(Records shown):
>> begin

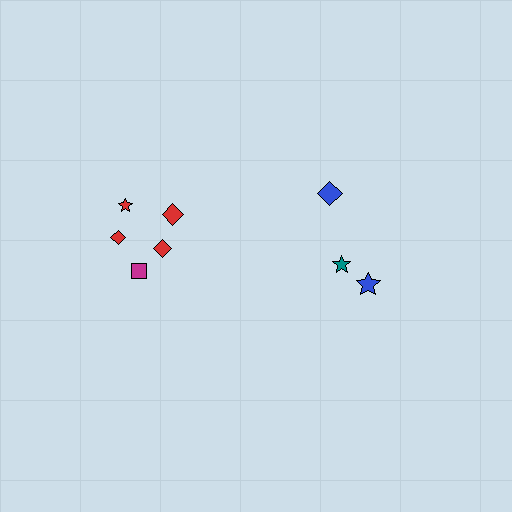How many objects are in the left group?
There are 5 objects.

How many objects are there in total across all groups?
There are 8 objects.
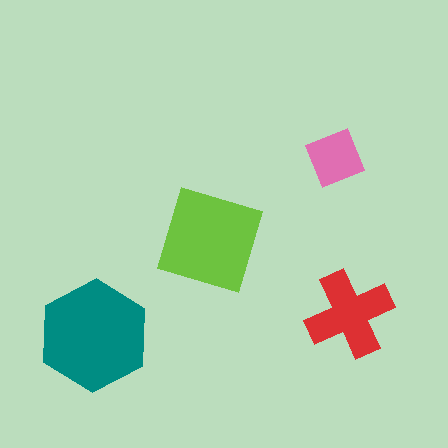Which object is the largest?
The teal hexagon.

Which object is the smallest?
The pink square.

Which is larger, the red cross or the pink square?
The red cross.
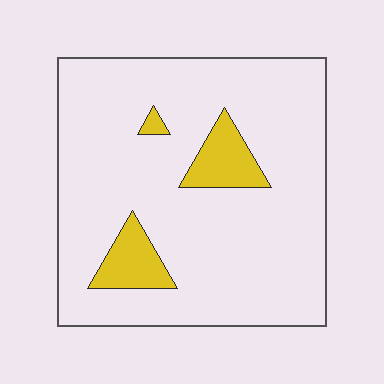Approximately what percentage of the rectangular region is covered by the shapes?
Approximately 10%.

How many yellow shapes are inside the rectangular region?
3.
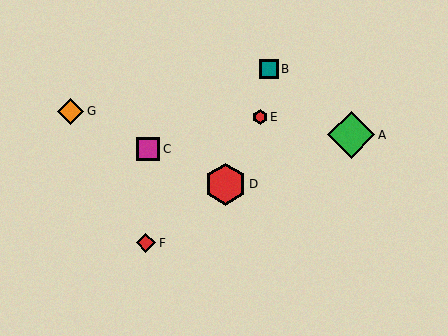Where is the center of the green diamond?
The center of the green diamond is at (351, 135).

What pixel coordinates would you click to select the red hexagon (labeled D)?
Click at (225, 184) to select the red hexagon D.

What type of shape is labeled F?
Shape F is a red diamond.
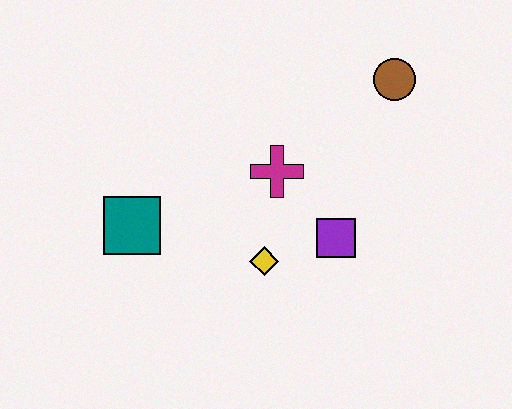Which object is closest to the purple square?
The yellow diamond is closest to the purple square.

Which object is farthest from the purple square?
The teal square is farthest from the purple square.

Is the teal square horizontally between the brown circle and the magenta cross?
No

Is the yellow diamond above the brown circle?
No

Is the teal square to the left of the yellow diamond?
Yes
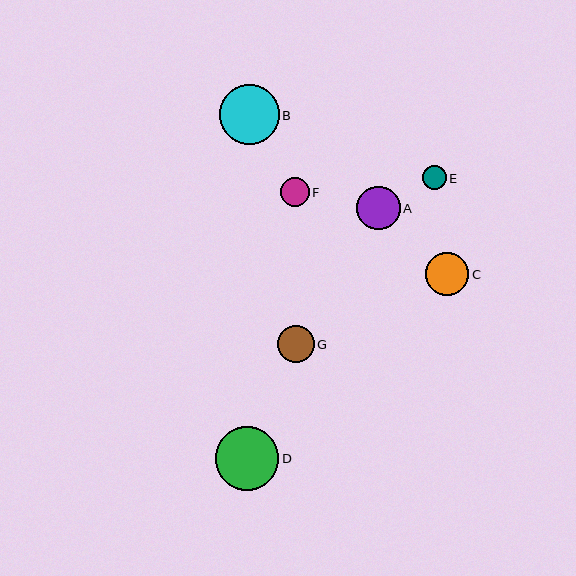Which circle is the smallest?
Circle E is the smallest with a size of approximately 24 pixels.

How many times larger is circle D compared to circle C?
Circle D is approximately 1.5 times the size of circle C.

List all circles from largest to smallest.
From largest to smallest: D, B, A, C, G, F, E.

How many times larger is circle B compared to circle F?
Circle B is approximately 2.1 times the size of circle F.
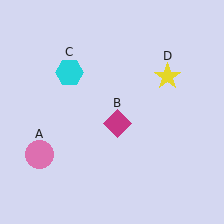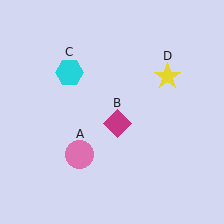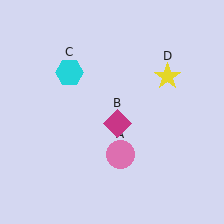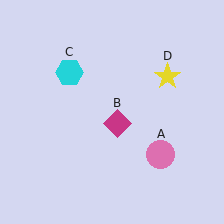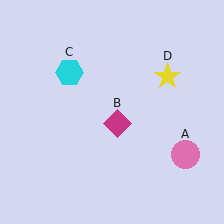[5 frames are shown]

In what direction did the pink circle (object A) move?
The pink circle (object A) moved right.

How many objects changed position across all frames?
1 object changed position: pink circle (object A).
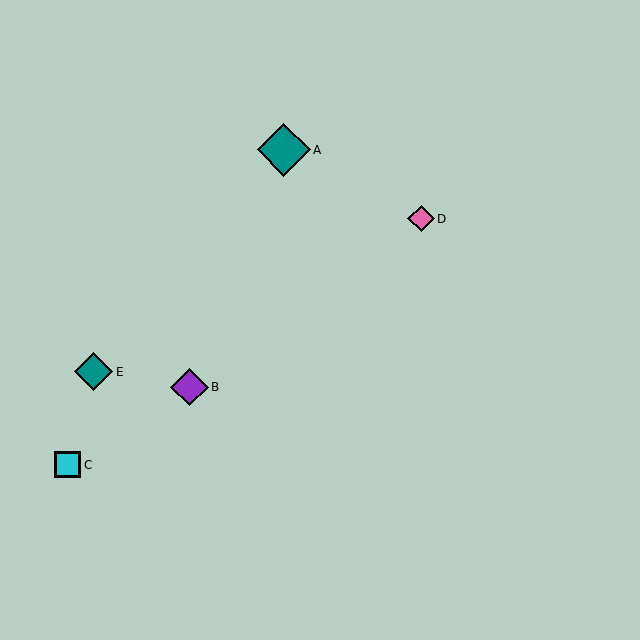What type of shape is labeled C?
Shape C is a cyan square.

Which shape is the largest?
The teal diamond (labeled A) is the largest.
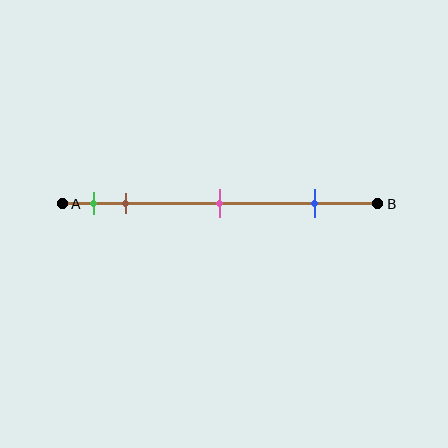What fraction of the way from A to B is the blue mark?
The blue mark is approximately 80% (0.8) of the way from A to B.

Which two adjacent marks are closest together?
The green and brown marks are the closest adjacent pair.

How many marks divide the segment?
There are 4 marks dividing the segment.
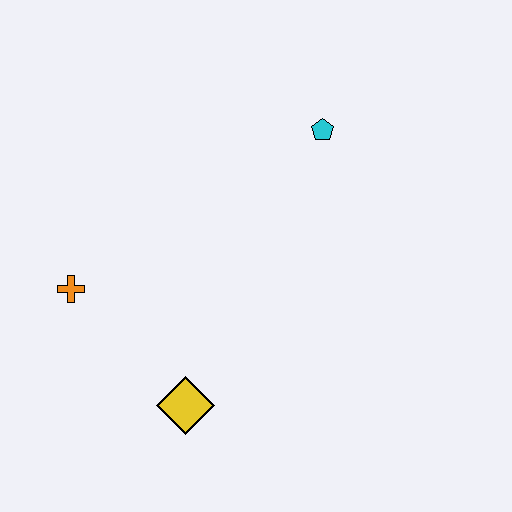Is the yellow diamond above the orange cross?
No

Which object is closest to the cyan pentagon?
The orange cross is closest to the cyan pentagon.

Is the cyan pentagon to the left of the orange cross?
No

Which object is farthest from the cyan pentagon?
The yellow diamond is farthest from the cyan pentagon.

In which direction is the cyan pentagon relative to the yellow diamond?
The cyan pentagon is above the yellow diamond.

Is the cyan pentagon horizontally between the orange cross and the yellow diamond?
No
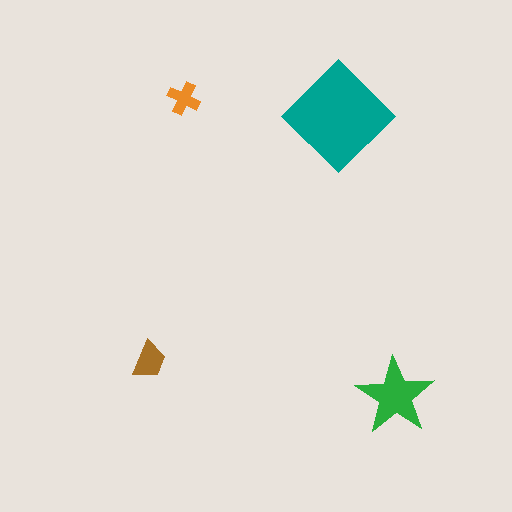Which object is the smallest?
The orange cross.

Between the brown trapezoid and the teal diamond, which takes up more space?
The teal diamond.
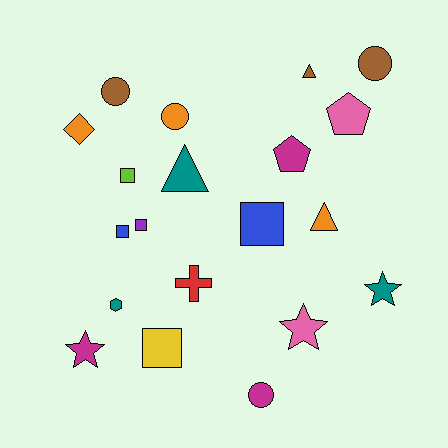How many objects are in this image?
There are 20 objects.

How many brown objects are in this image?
There are 3 brown objects.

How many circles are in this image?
There are 4 circles.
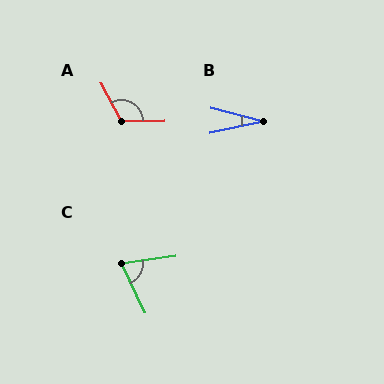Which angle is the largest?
A, at approximately 118 degrees.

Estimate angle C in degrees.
Approximately 73 degrees.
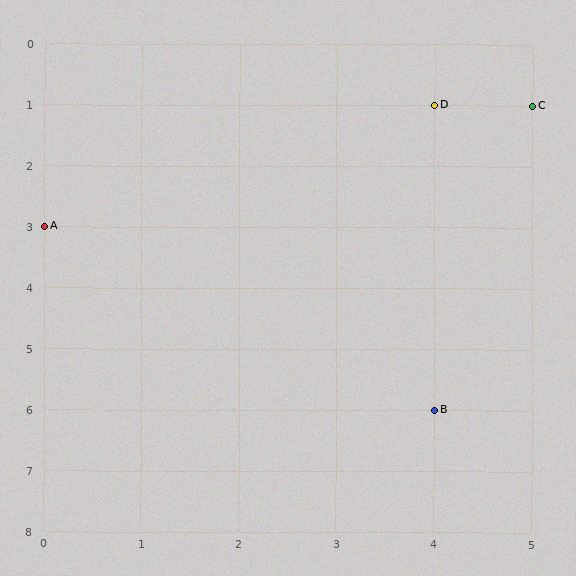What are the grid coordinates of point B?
Point B is at grid coordinates (4, 6).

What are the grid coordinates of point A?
Point A is at grid coordinates (0, 3).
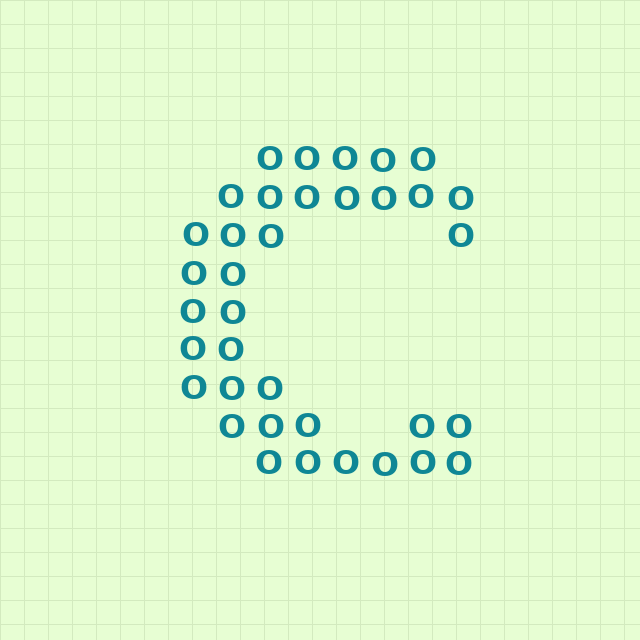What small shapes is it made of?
It is made of small letter O's.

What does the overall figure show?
The overall figure shows the letter C.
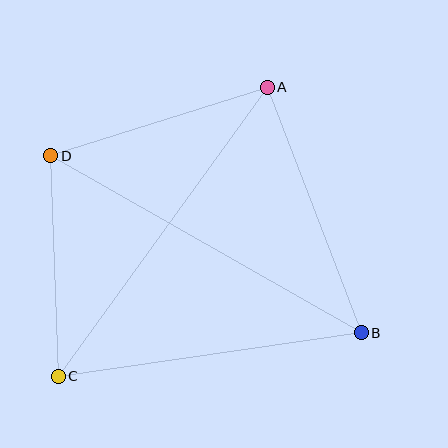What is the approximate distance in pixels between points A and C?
The distance between A and C is approximately 357 pixels.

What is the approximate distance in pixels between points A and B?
The distance between A and B is approximately 263 pixels.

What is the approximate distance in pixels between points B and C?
The distance between B and C is approximately 306 pixels.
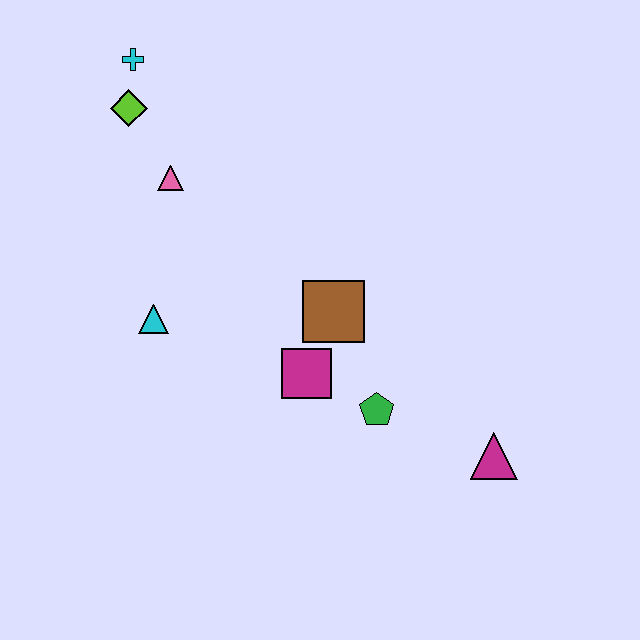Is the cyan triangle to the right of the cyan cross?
Yes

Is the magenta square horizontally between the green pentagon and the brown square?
No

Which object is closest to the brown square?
The magenta square is closest to the brown square.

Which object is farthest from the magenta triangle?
The cyan cross is farthest from the magenta triangle.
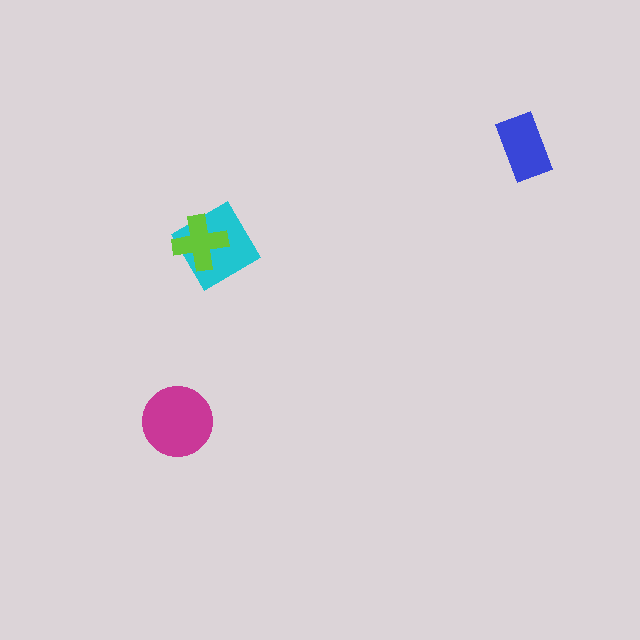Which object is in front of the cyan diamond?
The lime cross is in front of the cyan diamond.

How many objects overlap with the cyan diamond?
1 object overlaps with the cyan diamond.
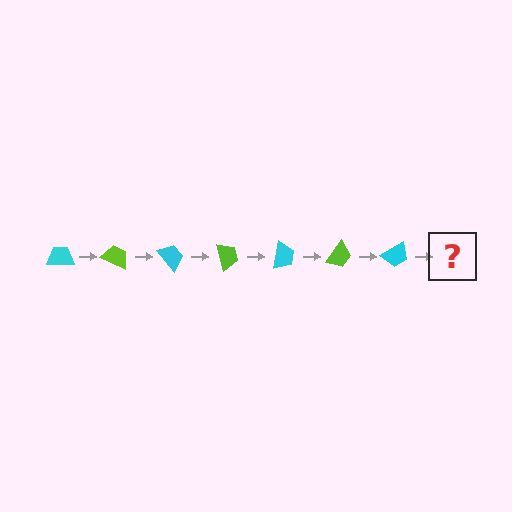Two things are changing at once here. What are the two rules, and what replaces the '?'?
The two rules are that it rotates 25 degrees clockwise each step and the color cycles through cyan and lime. The '?' should be a lime trapezoid, rotated 175 degrees clockwise from the start.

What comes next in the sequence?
The next element should be a lime trapezoid, rotated 175 degrees clockwise from the start.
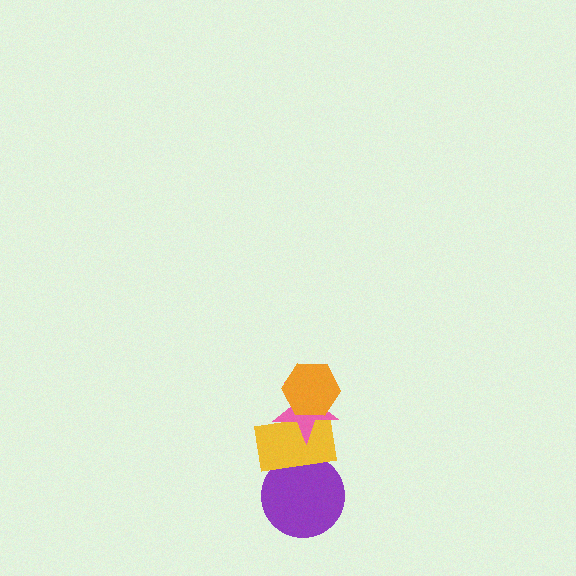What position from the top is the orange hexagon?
The orange hexagon is 1st from the top.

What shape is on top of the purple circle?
The yellow rectangle is on top of the purple circle.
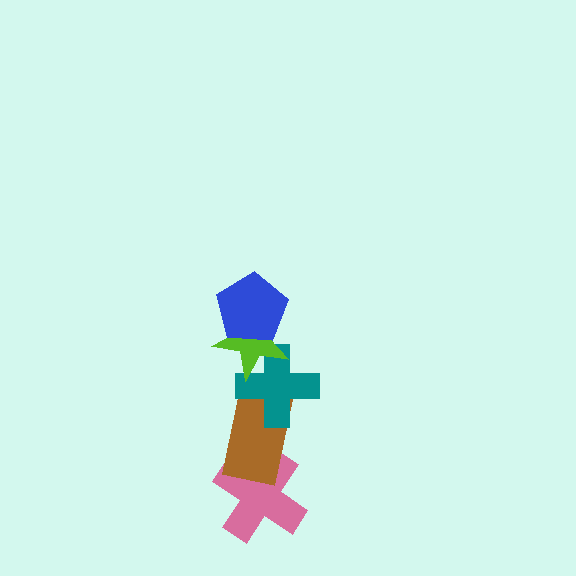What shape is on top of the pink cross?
The brown rectangle is on top of the pink cross.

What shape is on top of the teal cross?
The lime star is on top of the teal cross.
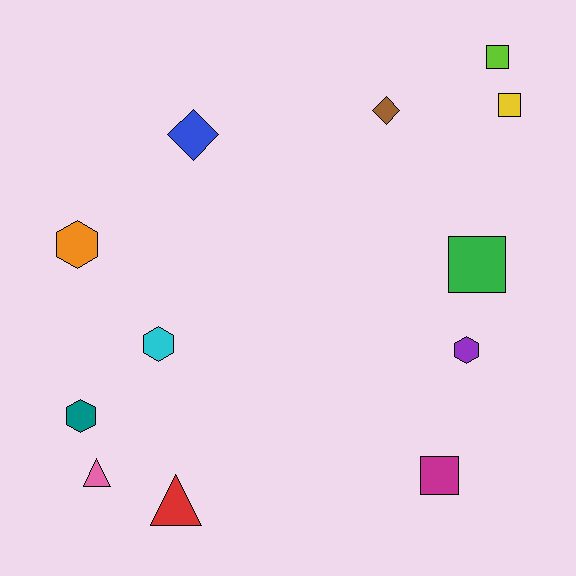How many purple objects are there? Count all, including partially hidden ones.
There is 1 purple object.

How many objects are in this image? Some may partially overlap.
There are 12 objects.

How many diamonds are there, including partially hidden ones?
There are 2 diamonds.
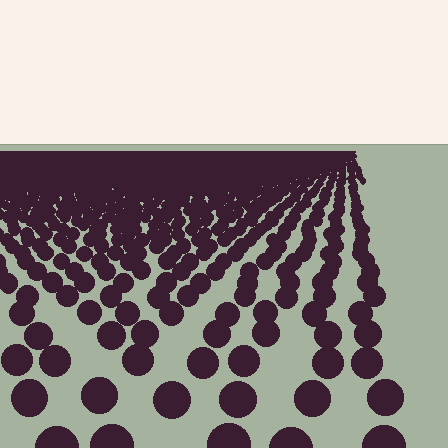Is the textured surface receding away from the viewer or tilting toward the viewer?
The surface is receding away from the viewer. Texture elements get smaller and denser toward the top.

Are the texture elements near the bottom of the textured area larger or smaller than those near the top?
Larger. Near the bottom, elements are closer to the viewer and appear at a bigger on-screen size.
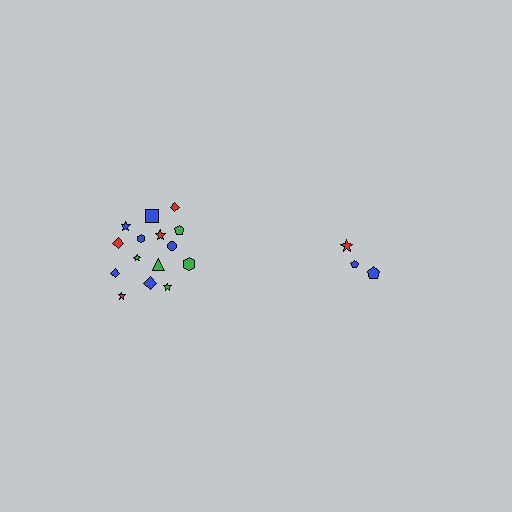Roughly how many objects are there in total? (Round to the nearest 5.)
Roughly 20 objects in total.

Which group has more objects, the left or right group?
The left group.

>> end

(Problem requirements): Retype each entry precisely. Skip images entirely.

(Completed task):
How many objects are in the left group?
There are 5 objects.

How many objects are there in total across all groups?
There are 8 objects.
Which object is the largest?
The teal hexagon.

Which object is the smallest?
The pink square.

Which is larger, the red cross or the pink square?
The red cross.
Approximately what percentage of the rectangular region is covered by the shapes?
Approximately 10%.

How many yellow shapes are inside the rectangular region?
3.
Where is the center of the green diamond?
The center of the green diamond is at (351, 135).

What pixel coordinates would you click to select the red hexagon (labeled D)?
Click at (225, 184) to select the red hexagon D.

What type of shape is labeled F?
Shape F is a red diamond.
Which object is closest to the purple square?
The yellow diamond is closest to the purple square.

Which object is farthest from the purple square?
The teal square is farthest from the purple square.

Is the teal square horizontally between the brown circle and the magenta cross?
No

Is the yellow diamond above the brown circle?
No

Is the teal square to the left of the yellow diamond?
Yes
Which circle is the smallest?
Circle E is the smallest with a size of approximately 24 pixels.

How many times larger is circle D compared to circle C?
Circle D is approximately 1.5 times the size of circle C.

List all circles from largest to smallest.
From largest to smallest: D, B, A, C, G, F, E.

How many times larger is circle B compared to circle F?
Circle B is approximately 2.1 times the size of circle F.
[5 frames are shown]

In what direction did the pink circle (object A) move?
The pink circle (object A) moved right.

How many objects changed position across all frames?
1 object changed position: pink circle (object A).
What type of shape is labeled C?
Shape C is a cyan square.

Which shape is the largest?
The teal diamond (labeled A) is the largest.
What fraction of the way from A to B is the blue mark?
The blue mark is approximately 80% (0.8) of the way from A to B.

Which two adjacent marks are closest together?
The green and brown marks are the closest adjacent pair.

How many marks divide the segment?
There are 4 marks dividing the segment.
Is the yellow diamond above the orange cross?
No

Which object is closest to the cyan pentagon?
The orange cross is closest to the cyan pentagon.

Is the cyan pentagon to the left of the orange cross?
No

Which object is farthest from the cyan pentagon?
The yellow diamond is farthest from the cyan pentagon.

In which direction is the cyan pentagon relative to the yellow diamond?
The cyan pentagon is above the yellow diamond.

Is the cyan pentagon horizontally between the orange cross and the yellow diamond?
No
Which object is the smallest?
The orange cross.

Between the brown trapezoid and the teal diamond, which takes up more space?
The teal diamond.
How many objects are in this image?
There are 20 objects.

How many brown objects are in this image?
There are 3 brown objects.

How many circles are in this image?
There are 4 circles.
Which angle is the largest?
A, at approximately 118 degrees.

Estimate angle C in degrees.
Approximately 73 degrees.
What are the grid coordinates of point B?
Point B is at grid coordinates (4, 6).

What are the grid coordinates of point A?
Point A is at grid coordinates (0, 3).
What small shapes is it made of?
It is made of small letter O's.

What does the overall figure show?
The overall figure shows the letter C.
What is the approximate distance in pixels between points A and C?
The distance between A and C is approximately 357 pixels.

What is the approximate distance in pixels between points A and B?
The distance between A and B is approximately 263 pixels.

What is the approximate distance in pixels between points B and C?
The distance between B and C is approximately 306 pixels.
Is the cyan triangle to the right of the cyan cross?
Yes

Is the magenta square horizontally between the green pentagon and the brown square?
No

Which object is closest to the brown square?
The magenta square is closest to the brown square.

Which object is farthest from the magenta triangle?
The cyan cross is farthest from the magenta triangle.
Which object is in front of the cyan diamond?
The lime cross is in front of the cyan diamond.

How many objects overlap with the cyan diamond?
1 object overlaps with the cyan diamond.
Two things are changing at once here. What are the two rules, and what replaces the '?'?
The two rules are that it rotates 25 degrees clockwise each step and the color cycles through cyan and lime. The '?' should be a lime trapezoid, rotated 175 degrees clockwise from the start.

What comes next in the sequence?
The next element should be a lime trapezoid, rotated 175 degrees clockwise from the start.
What position from the top is the orange hexagon?
The orange hexagon is 1st from the top.

What shape is on top of the purple circle?
The yellow rectangle is on top of the purple circle.
What shape is on top of the pink cross?
The brown rectangle is on top of the pink cross.

What shape is on top of the teal cross?
The lime star is on top of the teal cross.
How many purple objects are there? Count all, including partially hidden ones.
There is 1 purple object.

How many objects are in this image? Some may partially overlap.
There are 12 objects.

How many diamonds are there, including partially hidden ones?
There are 2 diamonds.
Is the textured surface receding away from the viewer or tilting toward the viewer?
The surface is receding away from the viewer. Texture elements get smaller and denser toward the top.

Are the texture elements near the bottom of the textured area larger or smaller than those near the top?
Larger. Near the bottom, elements are closer to the viewer and appear at a bigger on-screen size.
Roughly how many objects are there in total? (Round to the nearest 5.)
Roughly 20 objects in total.

Which group has more objects, the left or right group?
The left group.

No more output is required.